• **WHAT YOU ARE ASKED TO DO**
Quote the entries in full, character for character, without their images.

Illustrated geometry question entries
· · ·
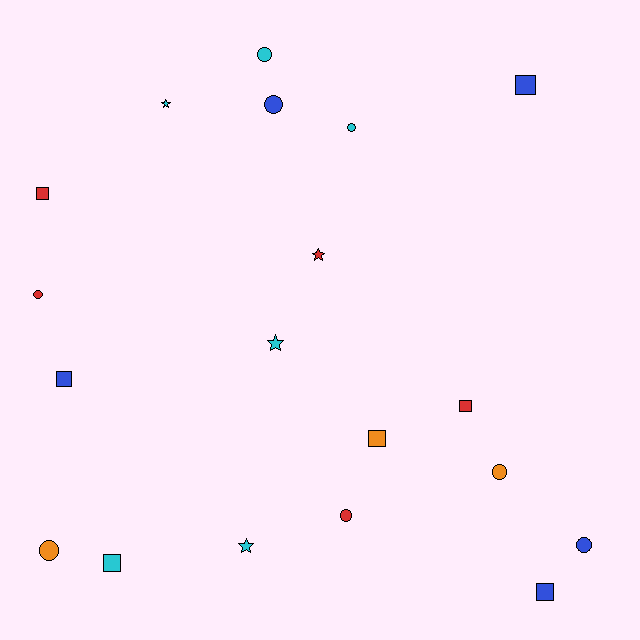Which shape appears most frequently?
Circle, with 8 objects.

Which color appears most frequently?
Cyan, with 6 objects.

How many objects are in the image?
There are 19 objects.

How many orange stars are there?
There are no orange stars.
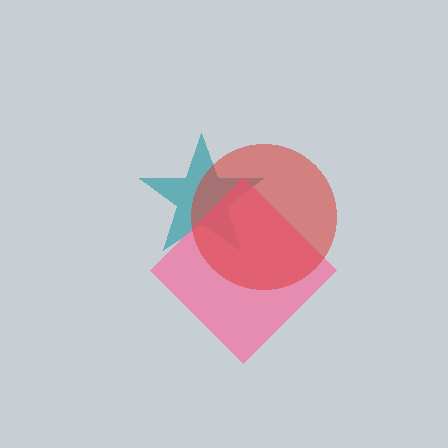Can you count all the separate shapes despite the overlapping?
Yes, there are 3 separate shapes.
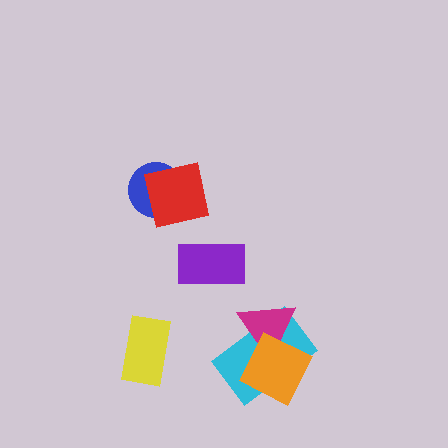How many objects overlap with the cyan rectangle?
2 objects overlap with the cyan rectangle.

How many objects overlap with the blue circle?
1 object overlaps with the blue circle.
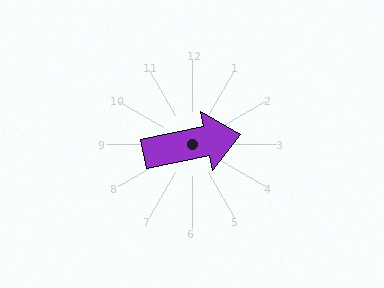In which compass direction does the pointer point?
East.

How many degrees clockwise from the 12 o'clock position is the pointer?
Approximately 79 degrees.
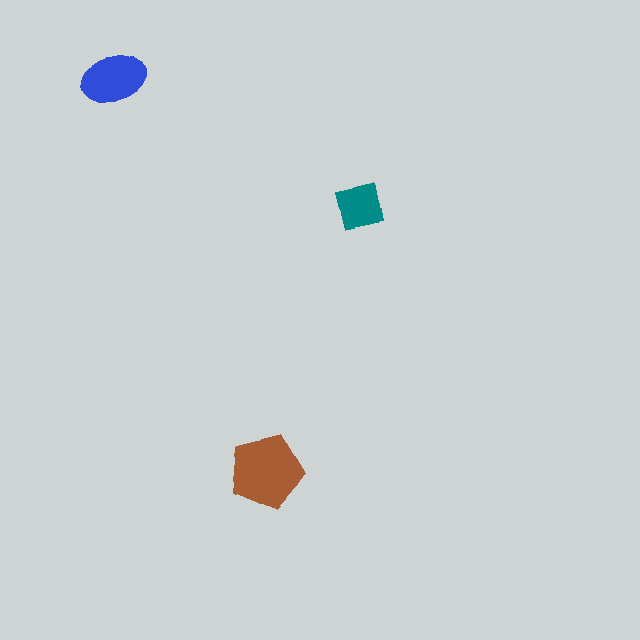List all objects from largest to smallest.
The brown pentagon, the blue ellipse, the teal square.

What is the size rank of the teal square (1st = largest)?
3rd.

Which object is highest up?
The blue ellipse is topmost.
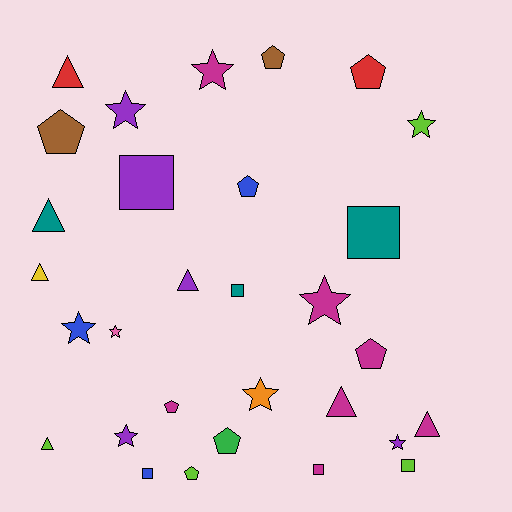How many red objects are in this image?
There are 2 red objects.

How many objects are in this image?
· · ·
• **EXERCISE SOLUTION**
Which shape appears most frequently?
Circle, with 8 objects.

Which color appears most frequently?
Cyan, with 6 objects.

How many objects are in the image?
There are 19 objects.

How many orange stars are there?
There are no orange stars.
Can you count all the separate shapes despite the overlapping?
Yes, there are 3 separate shapes.
How many objects overlap with the cyan rectangle?
2 objects overlap with the cyan rectangle.

How many objects overlap with the blue circle?
1 object overlaps with the blue circle.
In which compass direction does the pointer point?
East.

How many degrees clockwise from the 12 o'clock position is the pointer?
Approximately 79 degrees.
List all objects from largest to smallest.
The brown pentagon, the blue ellipse, the teal square.

What is the size rank of the teal square (1st = largest)?
3rd.

Which object is highest up?
The blue ellipse is topmost.
How many red objects are in this image?
There are 2 red objects.

How many objects are in this image?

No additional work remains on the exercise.